Set problem
Please transcribe the data below exactly. Leave the pictures out.

Basic figure question records

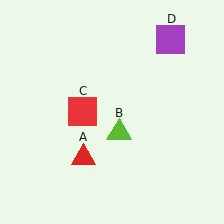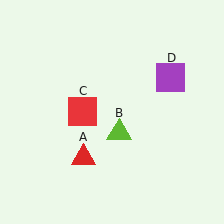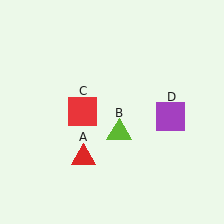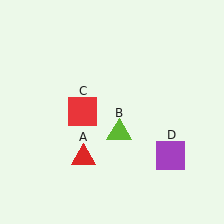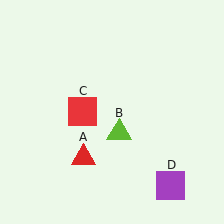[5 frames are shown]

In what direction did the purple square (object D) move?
The purple square (object D) moved down.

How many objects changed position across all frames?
1 object changed position: purple square (object D).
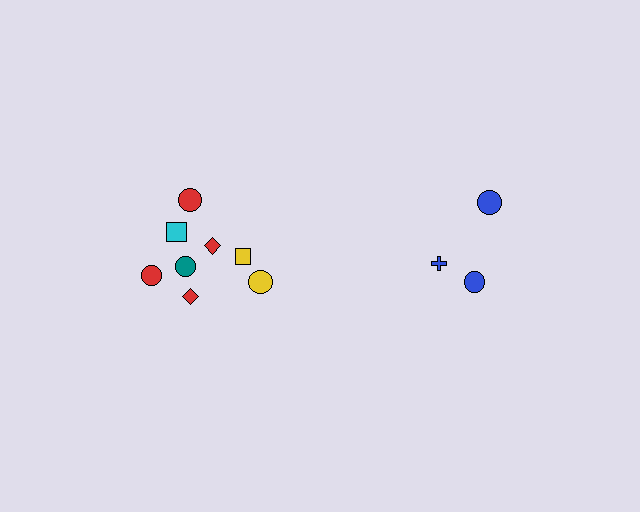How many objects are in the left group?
There are 8 objects.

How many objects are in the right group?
There are 3 objects.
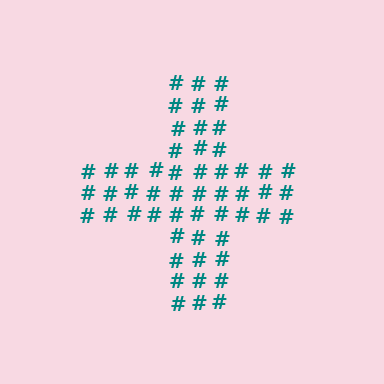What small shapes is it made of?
It is made of small hash symbols.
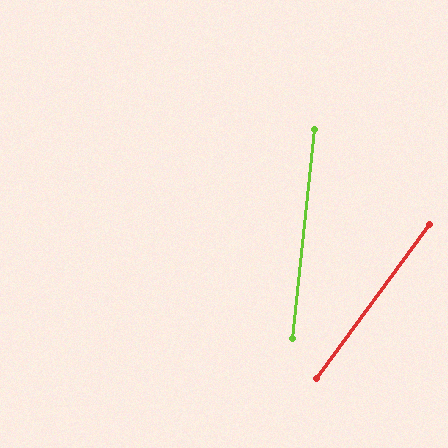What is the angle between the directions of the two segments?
Approximately 30 degrees.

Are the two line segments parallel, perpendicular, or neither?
Neither parallel nor perpendicular — they differ by about 30°.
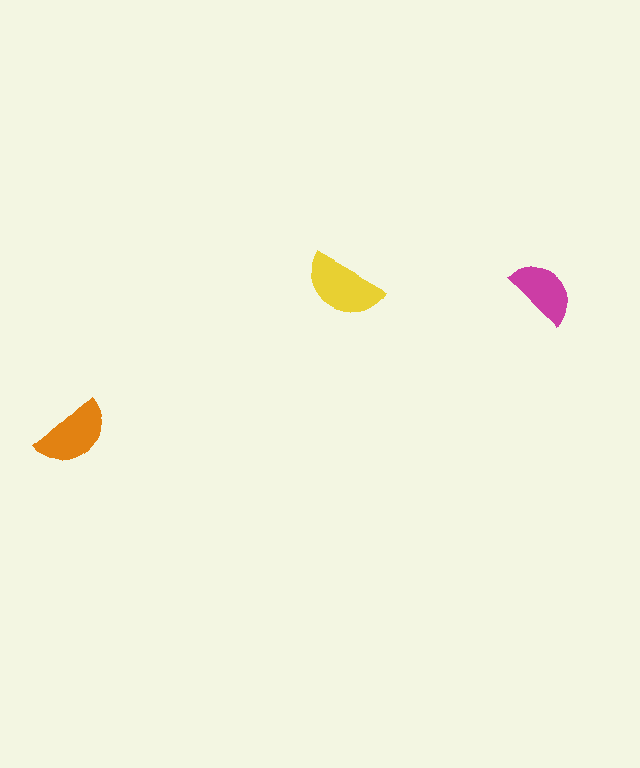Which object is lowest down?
The orange semicircle is bottommost.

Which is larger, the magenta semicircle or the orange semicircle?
The orange one.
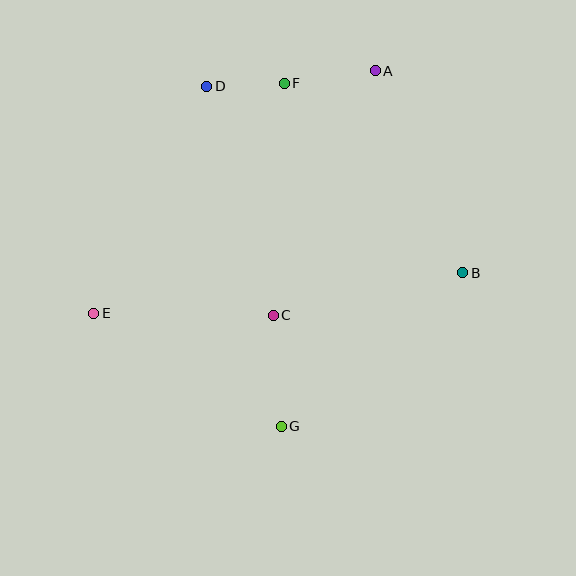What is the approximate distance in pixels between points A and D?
The distance between A and D is approximately 169 pixels.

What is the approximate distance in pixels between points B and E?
The distance between B and E is approximately 371 pixels.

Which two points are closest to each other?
Points D and F are closest to each other.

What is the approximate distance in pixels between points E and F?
The distance between E and F is approximately 299 pixels.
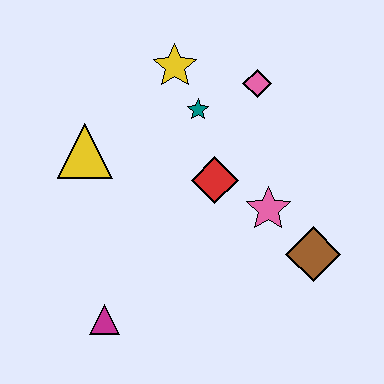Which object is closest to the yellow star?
The teal star is closest to the yellow star.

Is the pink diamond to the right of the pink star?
No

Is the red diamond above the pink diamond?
No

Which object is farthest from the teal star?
The magenta triangle is farthest from the teal star.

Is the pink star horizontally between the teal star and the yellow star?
No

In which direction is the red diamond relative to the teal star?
The red diamond is below the teal star.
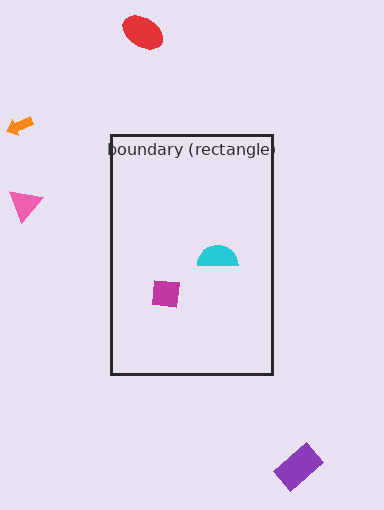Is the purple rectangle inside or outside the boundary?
Outside.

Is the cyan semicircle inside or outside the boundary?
Inside.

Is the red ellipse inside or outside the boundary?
Outside.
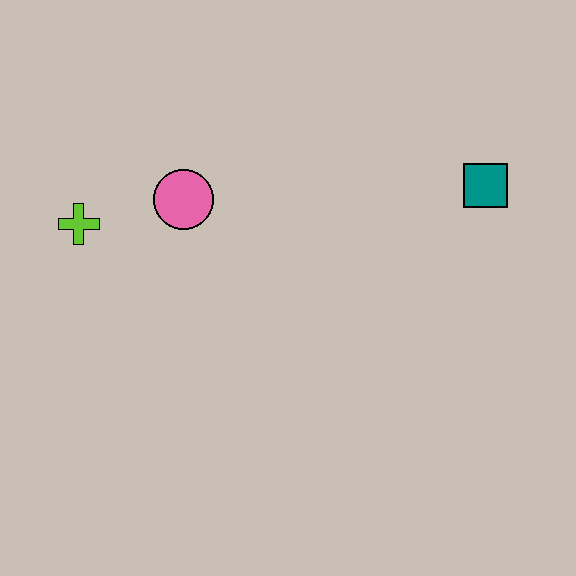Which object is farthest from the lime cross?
The teal square is farthest from the lime cross.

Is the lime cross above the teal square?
No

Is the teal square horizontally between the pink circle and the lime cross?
No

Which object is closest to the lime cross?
The pink circle is closest to the lime cross.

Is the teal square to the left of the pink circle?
No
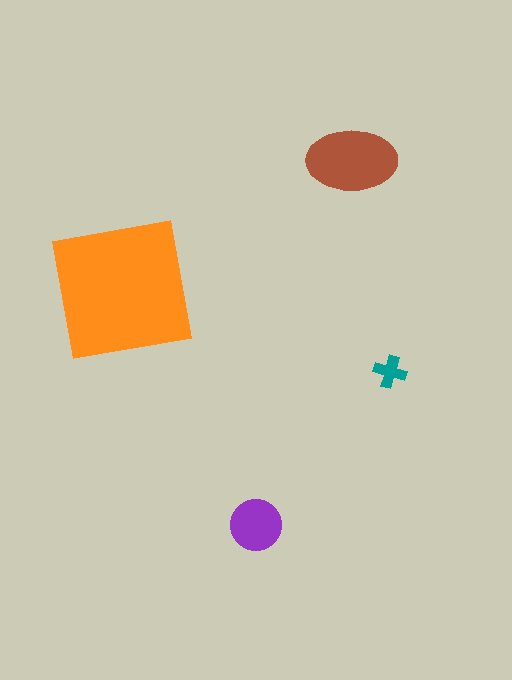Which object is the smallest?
The teal cross.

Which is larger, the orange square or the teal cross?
The orange square.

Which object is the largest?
The orange square.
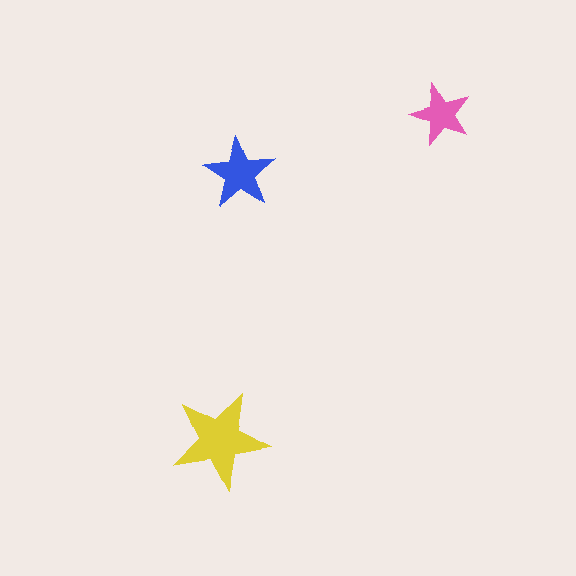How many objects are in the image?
There are 3 objects in the image.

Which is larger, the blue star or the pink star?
The blue one.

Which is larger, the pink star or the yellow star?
The yellow one.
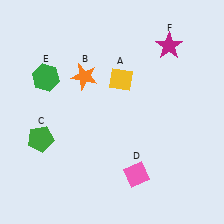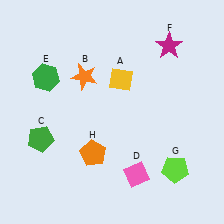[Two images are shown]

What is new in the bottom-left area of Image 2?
An orange pentagon (H) was added in the bottom-left area of Image 2.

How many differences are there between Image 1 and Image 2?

Exercise answer
[5 frames are shown]

In what direction did the purple square (object D) move?
The purple square (object D) moved down.

How many objects changed position across all frames?
1 object changed position: purple square (object D).
How many objects are in the left group?
There are 8 objects.

How many objects are in the right group?
There are 3 objects.
What small shapes is it made of?
It is made of small hash symbols.
What is the angle between the directions of the two segments?
Approximately 30 degrees.

Are the two line segments parallel, perpendicular, or neither?
Neither parallel nor perpendicular — they differ by about 30°.
Which object is lowest down?
The orange semicircle is bottommost.

Which is larger, the magenta semicircle or the orange semicircle?
The orange one.
What is the approximate distance in pixels between points A and D?
The distance between A and D is approximately 169 pixels.

What is the approximate distance in pixels between points B and E?
The distance between B and E is approximately 371 pixels.

Which two points are closest to each other?
Points D and F are closest to each other.

What is the approximate distance in pixels between points E and F?
The distance between E and F is approximately 299 pixels.
Which object is closest to the yellow star?
The teal star is closest to the yellow star.

Is the pink diamond to the right of the pink star?
No

Is the red diamond above the pink diamond?
No

Which object is farthest from the teal star?
The magenta triangle is farthest from the teal star.

Is the pink star horizontally between the teal star and the yellow star?
No

In which direction is the red diamond relative to the teal star?
The red diamond is below the teal star.
Is the purple rectangle inside or outside the boundary?
Outside.

Is the cyan semicircle inside or outside the boundary?
Inside.

Is the red ellipse inside or outside the boundary?
Outside.
Which object is farthest from the lime cross?
The teal square is farthest from the lime cross.

Is the lime cross above the teal square?
No

Is the teal square horizontally between the pink circle and the lime cross?
No

Which object is closest to the lime cross?
The pink circle is closest to the lime cross.

Is the teal square to the left of the pink circle?
No
Which object is the smallest?
The teal cross.

Which is larger, the orange square or the teal cross?
The orange square.

Which object is the largest?
The orange square.
How many objects are in the image?
There are 3 objects in the image.

Which is larger, the blue star or the pink star?
The blue one.

Which is larger, the pink star or the yellow star?
The yellow one.
[Two images are shown]

What is new in the bottom-left area of Image 2?
An orange pentagon (H) was added in the bottom-left area of Image 2.

How many differences are there between Image 1 and Image 2?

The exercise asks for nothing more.